Questions about figures and their features:
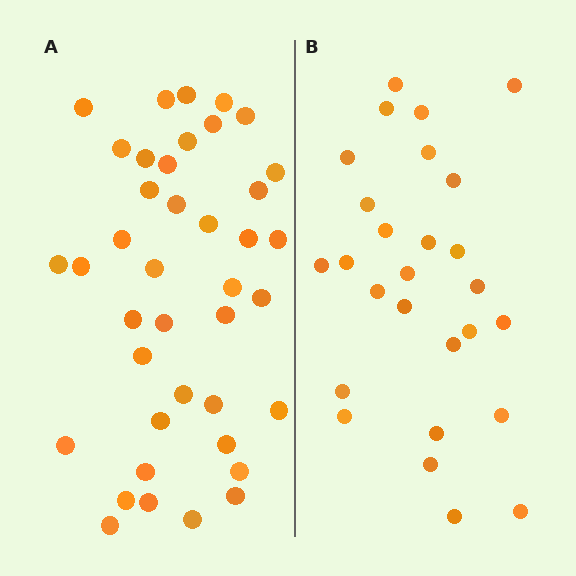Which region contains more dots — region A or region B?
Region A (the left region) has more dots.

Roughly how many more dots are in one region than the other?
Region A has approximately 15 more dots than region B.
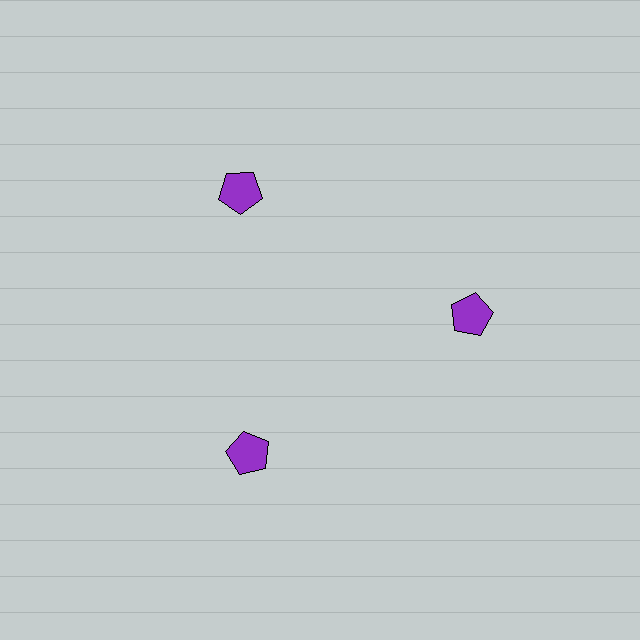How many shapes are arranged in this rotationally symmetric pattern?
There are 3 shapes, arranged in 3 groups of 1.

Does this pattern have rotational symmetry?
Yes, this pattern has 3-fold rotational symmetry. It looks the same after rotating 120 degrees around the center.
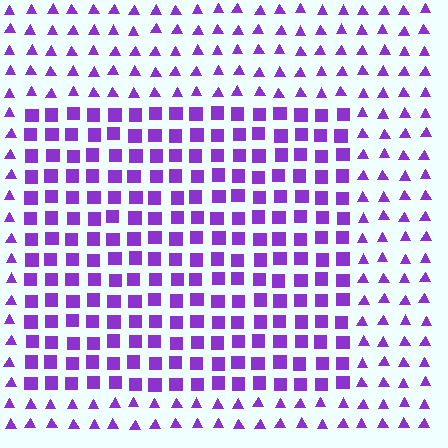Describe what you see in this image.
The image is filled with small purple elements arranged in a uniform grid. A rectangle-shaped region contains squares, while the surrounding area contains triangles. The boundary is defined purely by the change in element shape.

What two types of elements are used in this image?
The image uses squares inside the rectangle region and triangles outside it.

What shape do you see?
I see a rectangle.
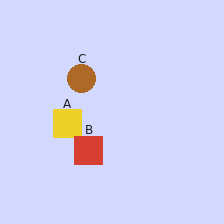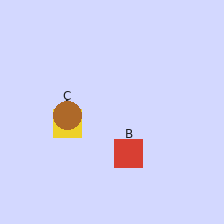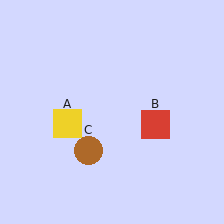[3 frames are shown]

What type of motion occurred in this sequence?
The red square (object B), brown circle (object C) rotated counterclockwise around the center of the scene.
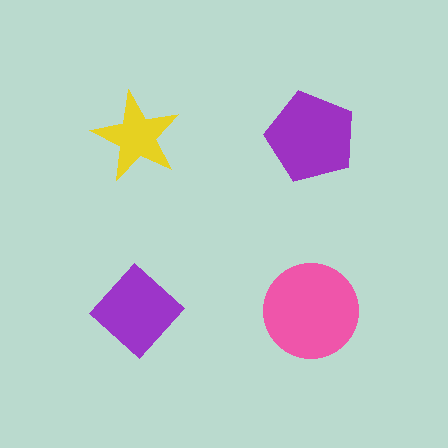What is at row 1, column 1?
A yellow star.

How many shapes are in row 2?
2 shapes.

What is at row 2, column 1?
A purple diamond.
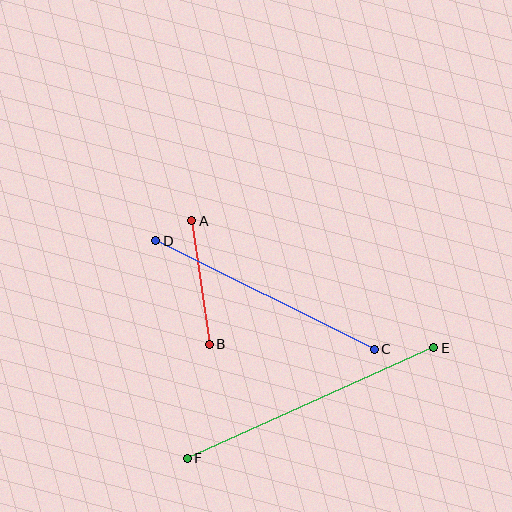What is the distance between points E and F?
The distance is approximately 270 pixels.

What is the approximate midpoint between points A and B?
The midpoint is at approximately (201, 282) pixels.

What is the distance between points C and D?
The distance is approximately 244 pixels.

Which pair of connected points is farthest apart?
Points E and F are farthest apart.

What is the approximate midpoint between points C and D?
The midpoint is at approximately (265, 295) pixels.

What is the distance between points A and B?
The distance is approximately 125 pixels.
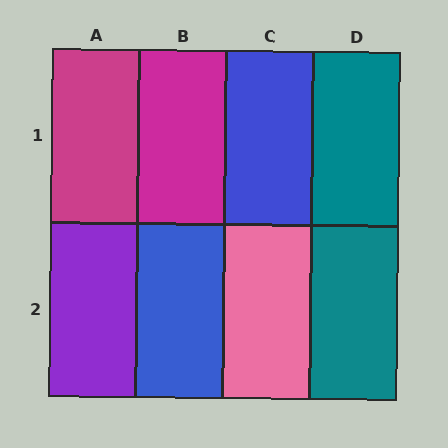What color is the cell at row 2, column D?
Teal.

● Your task: Reproduce precisely the lines of the listing above, from the line containing "Describe what you see in this image." to the last line, both ends included. Pictures are to be omitted.

● Result:
Describe what you see in this image.
The image is filled with small purple elements arranged in a uniform grid. A rectangle-shaped region contains squares, while the surrounding area contains triangles. The boundary is defined purely by the change in element shape.

What two types of elements are used in this image?
The image uses squares inside the rectangle region and triangles outside it.

What shape do you see?
I see a rectangle.
[3 frames are shown]

What type of motion occurred in this sequence?
The red square (object B), brown circle (object C) rotated counterclockwise around the center of the scene.
What is at row 1, column 1?
A yellow star.

How many shapes are in row 2?
2 shapes.

What is at row 2, column 1?
A purple diamond.
What is the distance between points E and F?
The distance is approximately 270 pixels.

What is the approximate midpoint between points A and B?
The midpoint is at approximately (201, 282) pixels.

What is the distance between points C and D?
The distance is approximately 244 pixels.

Which pair of connected points is farthest apart?
Points E and F are farthest apart.

What is the approximate midpoint between points C and D?
The midpoint is at approximately (265, 295) pixels.

What is the distance between points A and B?
The distance is approximately 125 pixels.
What color is the cell at row 2, column D?
Teal.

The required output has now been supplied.